● The task
Return the records word for word. Any pictures in them are not part of the copy.

[Records about drawn shapes]

--- start ---

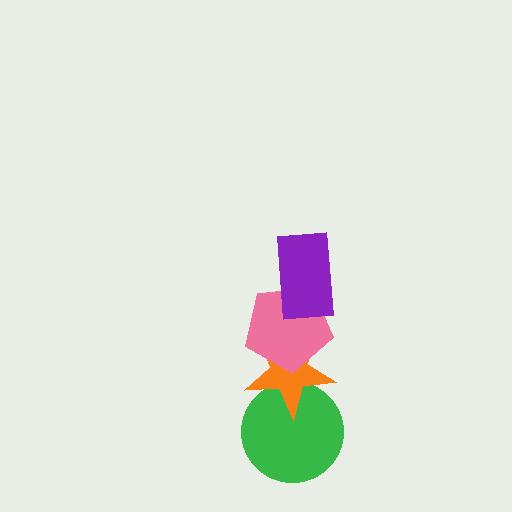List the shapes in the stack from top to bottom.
From top to bottom: the purple rectangle, the pink pentagon, the orange star, the green circle.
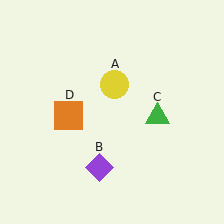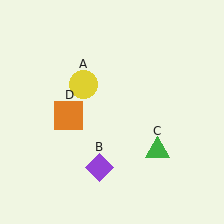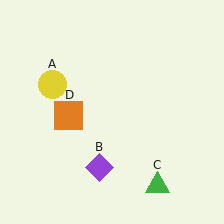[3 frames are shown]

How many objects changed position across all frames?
2 objects changed position: yellow circle (object A), green triangle (object C).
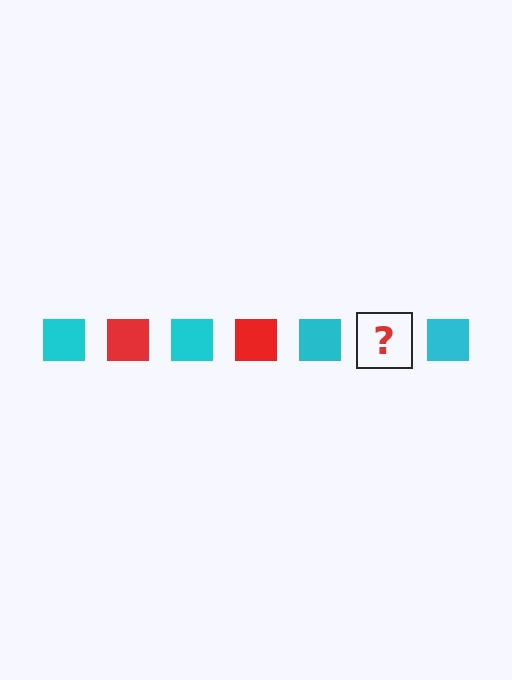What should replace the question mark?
The question mark should be replaced with a red square.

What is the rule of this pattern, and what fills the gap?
The rule is that the pattern cycles through cyan, red squares. The gap should be filled with a red square.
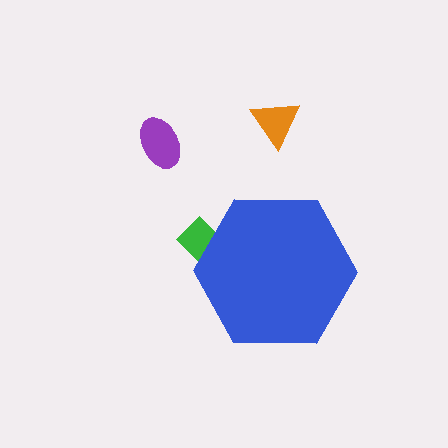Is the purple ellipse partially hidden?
No, the purple ellipse is fully visible.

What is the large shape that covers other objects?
A blue hexagon.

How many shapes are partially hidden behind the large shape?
1 shape is partially hidden.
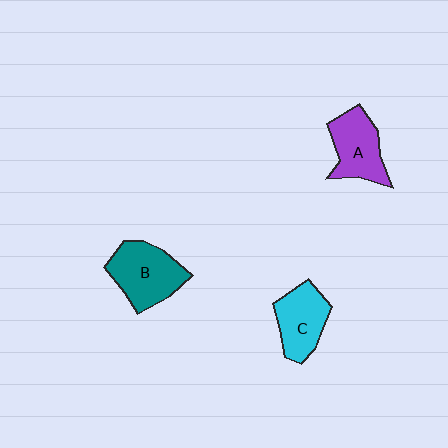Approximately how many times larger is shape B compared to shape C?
Approximately 1.2 times.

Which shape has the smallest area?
Shape C (cyan).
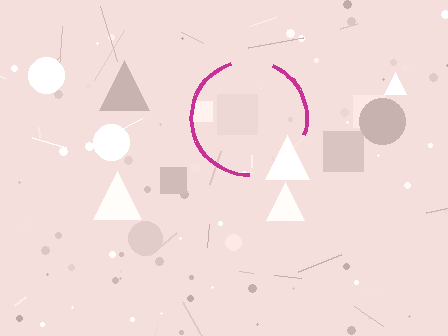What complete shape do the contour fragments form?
The contour fragments form a circle.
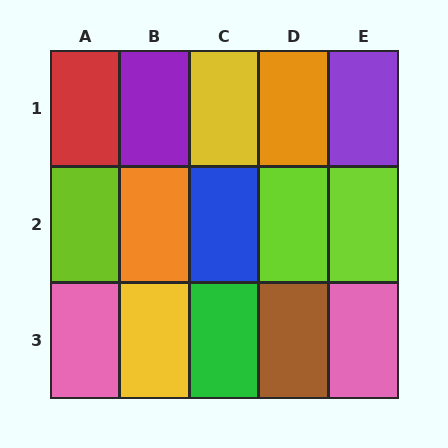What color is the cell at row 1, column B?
Purple.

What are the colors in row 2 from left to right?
Lime, orange, blue, lime, lime.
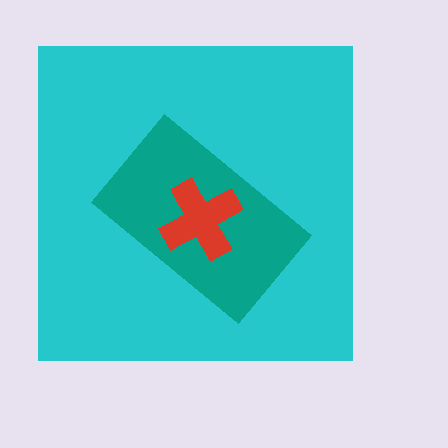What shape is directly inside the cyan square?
The teal rectangle.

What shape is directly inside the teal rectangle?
The red cross.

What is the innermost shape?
The red cross.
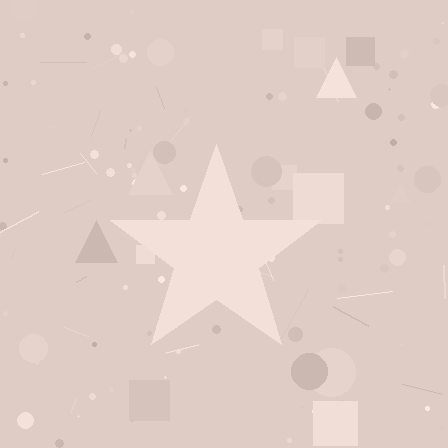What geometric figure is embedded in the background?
A star is embedded in the background.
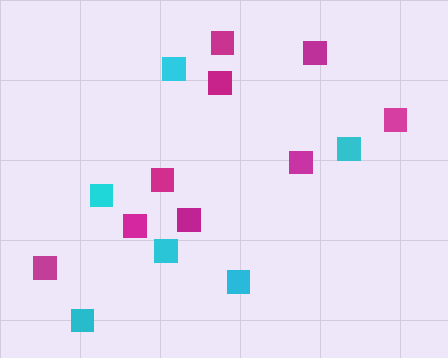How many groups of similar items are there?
There are 2 groups: one group of magenta squares (9) and one group of cyan squares (6).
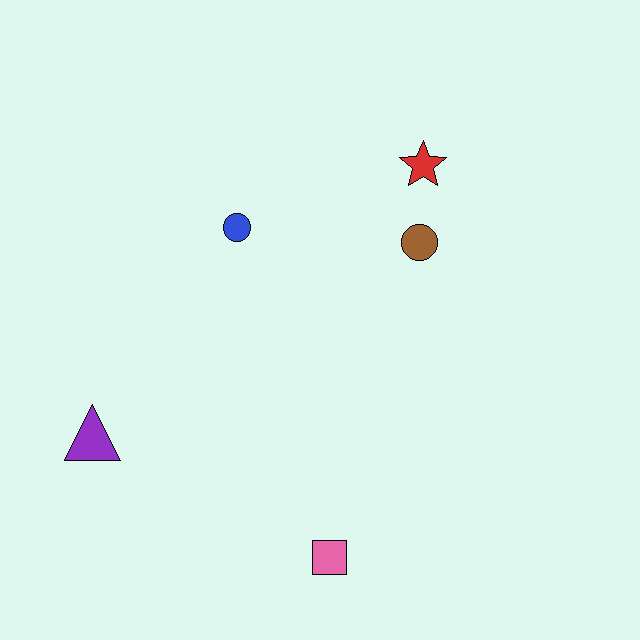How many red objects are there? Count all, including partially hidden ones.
There is 1 red object.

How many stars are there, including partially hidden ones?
There is 1 star.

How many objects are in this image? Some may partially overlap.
There are 5 objects.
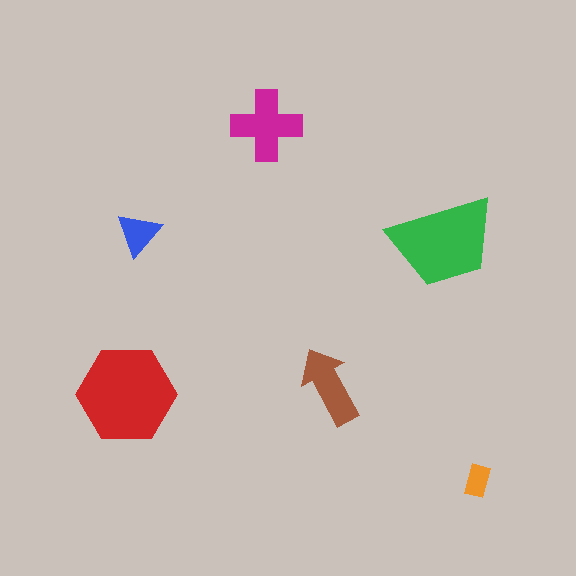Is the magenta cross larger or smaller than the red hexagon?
Smaller.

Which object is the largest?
The red hexagon.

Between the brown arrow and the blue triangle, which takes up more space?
The brown arrow.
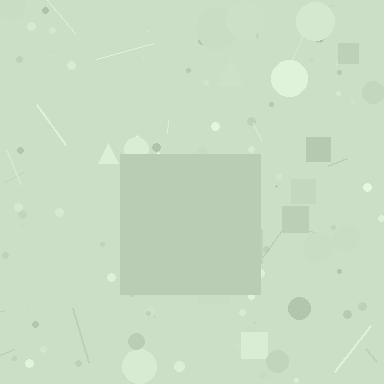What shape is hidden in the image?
A square is hidden in the image.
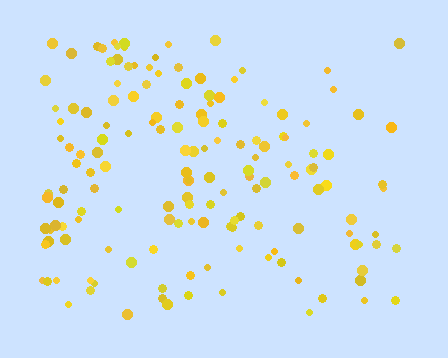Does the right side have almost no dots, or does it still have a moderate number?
Still a moderate number, just noticeably fewer than the left.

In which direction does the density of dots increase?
From right to left, with the left side densest.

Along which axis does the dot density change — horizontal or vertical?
Horizontal.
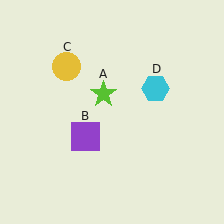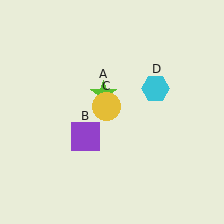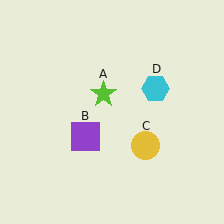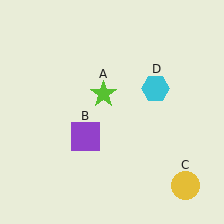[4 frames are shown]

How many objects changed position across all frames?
1 object changed position: yellow circle (object C).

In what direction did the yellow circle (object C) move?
The yellow circle (object C) moved down and to the right.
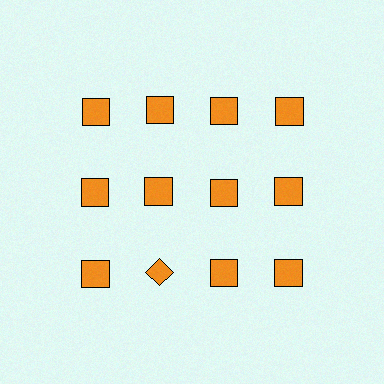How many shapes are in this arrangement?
There are 12 shapes arranged in a grid pattern.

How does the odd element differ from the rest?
It has a different shape: diamond instead of square.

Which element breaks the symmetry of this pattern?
The orange diamond in the third row, second from left column breaks the symmetry. All other shapes are orange squares.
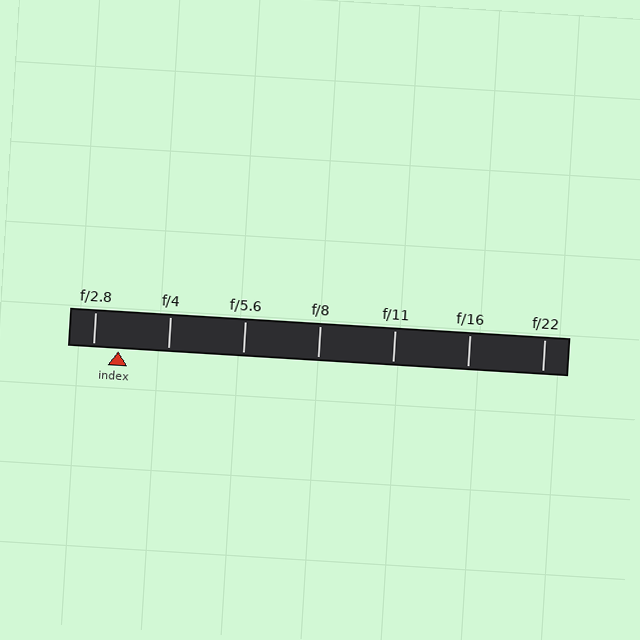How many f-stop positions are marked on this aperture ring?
There are 7 f-stop positions marked.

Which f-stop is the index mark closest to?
The index mark is closest to f/2.8.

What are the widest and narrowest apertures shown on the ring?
The widest aperture shown is f/2.8 and the narrowest is f/22.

--- end ---

● Correct result
List the shapes in the stack from top to bottom.
From top to bottom: the purple rectangle, the pink pentagon, the orange star, the green circle.
[3 frames are shown]

How many objects changed position across all frames?
2 objects changed position: yellow circle (object A), green triangle (object C).
What should replace the question mark?
The question mark should be replaced with a red square.

What is the rule of this pattern, and what fills the gap?
The rule is that the pattern cycles through cyan, red squares. The gap should be filled with a red square.
Is the purple ellipse partially hidden?
No, the purple ellipse is fully visible.

What is the large shape that covers other objects?
A blue hexagon.

How many shapes are partially hidden behind the large shape?
1 shape is partially hidden.
Approximately how many times larger is shape B compared to shape C?
Approximately 1.2 times.

Which shape has the smallest area?
Shape C (cyan).
What complete shape do the contour fragments form?
The contour fragments form a circle.
What color is the cell at row 1, column B?
Purple.

What are the colors in row 2 from left to right?
Lime, orange, blue, lime, lime.
What shape is directly inside the cyan square?
The teal rectangle.

What shape is directly inside the teal rectangle?
The red cross.

What is the innermost shape?
The red cross.
What geometric figure is embedded in the background?
A star is embedded in the background.
How many groups of similar items are there?
There are 2 groups: one group of magenta squares (9) and one group of cyan squares (6).
How many red objects are there? Count all, including partially hidden ones.
There is 1 red object.

How many stars are there, including partially hidden ones?
There is 1 star.

How many objects are in this image? Some may partially overlap.
There are 5 objects.
Is the magenta cross larger or smaller than the red hexagon?
Smaller.

Which object is the largest?
The red hexagon.

Between the brown arrow and the blue triangle, which takes up more space?
The brown arrow.
What shape is hidden in the image?
A square is hidden in the image.
Does the right side have almost no dots, or does it still have a moderate number?
Still a moderate number, just noticeably fewer than the left.

In which direction does the density of dots increase?
From right to left, with the left side densest.

Along which axis does the dot density change — horizontal or vertical?
Horizontal.
[4 frames are shown]

How many objects changed position across all frames?
1 object changed position: yellow circle (object C).

In what direction did the yellow circle (object C) move?
The yellow circle (object C) moved down and to the right.
How many shapes are in this arrangement?
There are 12 shapes arranged in a grid pattern.

How does the odd element differ from the rest?
It has a different shape: diamond instead of square.

Which element breaks the symmetry of this pattern?
The orange diamond in the third row, second from left column breaks the symmetry. All other shapes are orange squares.
How many f-stop positions are marked on this aperture ring?
There are 7 f-stop positions marked.

Which f-stop is the index mark closest to?
The index mark is closest to f/2.8.

What are the widest and narrowest apertures shown on the ring?
The widest aperture shown is f/2.8 and the narrowest is f/22.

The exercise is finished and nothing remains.